Exercise aim ▸ Please output every line of the material as it stands, without the pictures.
— begin Records to use —
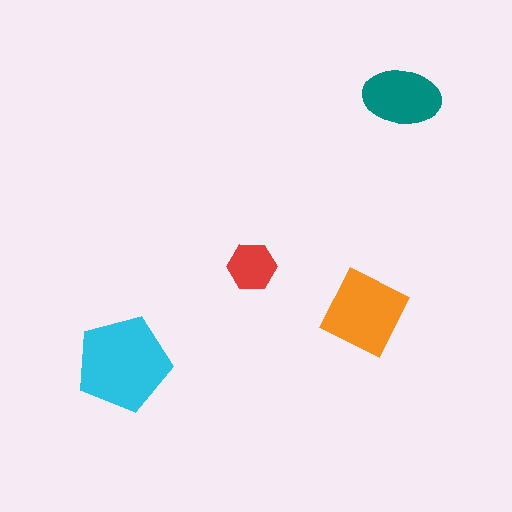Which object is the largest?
The cyan pentagon.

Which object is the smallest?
The red hexagon.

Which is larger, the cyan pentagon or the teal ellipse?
The cyan pentagon.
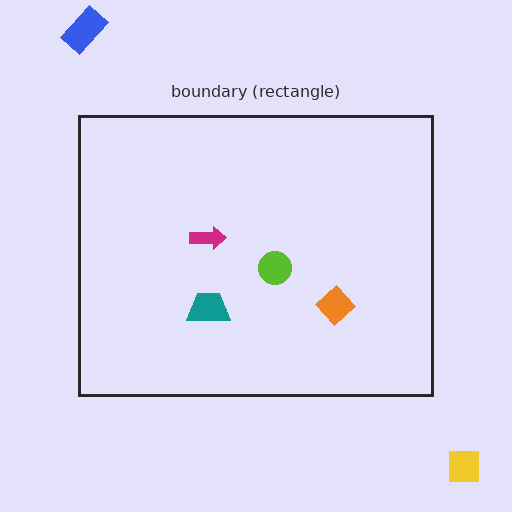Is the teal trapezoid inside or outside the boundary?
Inside.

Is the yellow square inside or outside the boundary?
Outside.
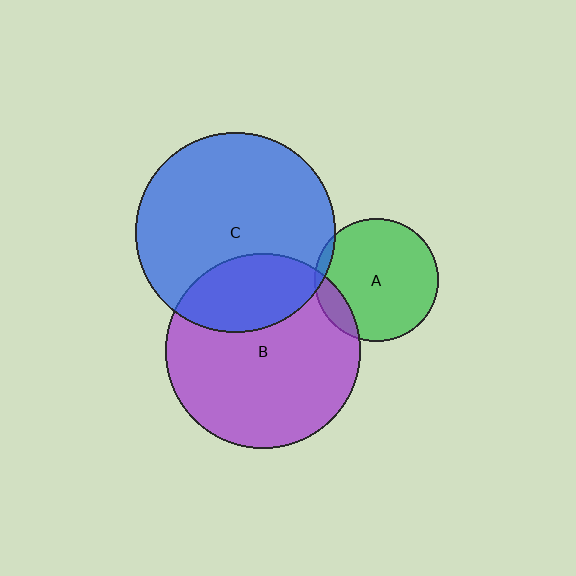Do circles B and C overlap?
Yes.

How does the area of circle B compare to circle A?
Approximately 2.5 times.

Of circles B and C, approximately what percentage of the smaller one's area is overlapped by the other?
Approximately 30%.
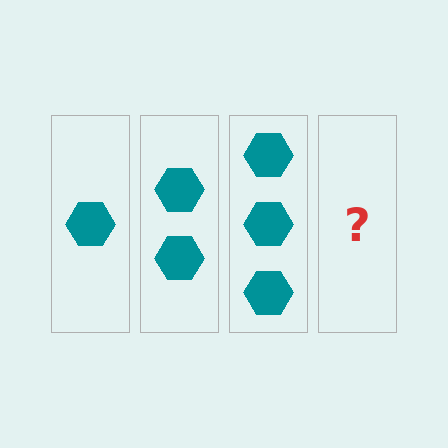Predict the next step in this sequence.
The next step is 4 hexagons.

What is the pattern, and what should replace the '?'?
The pattern is that each step adds one more hexagon. The '?' should be 4 hexagons.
— end Records to use —
Correct answer ▸
Which object is the largest?
The cyan pentagon.

Which object is the smallest?
The red hexagon.

Which is larger, the cyan pentagon or the teal ellipse?
The cyan pentagon.
Is the teal trapezoid inside or outside the boundary?
Inside.

Is the yellow square inside or outside the boundary?
Outside.
Do circles B and C overlap?
Yes.

How does the area of circle B compare to circle A?
Approximately 2.5 times.

Of circles B and C, approximately what percentage of the smaller one's area is overlapped by the other?
Approximately 30%.
Predict the next step in this sequence.
The next step is 4 hexagons.

What is the pattern, and what should replace the '?'?
The pattern is that each step adds one more hexagon. The '?' should be 4 hexagons.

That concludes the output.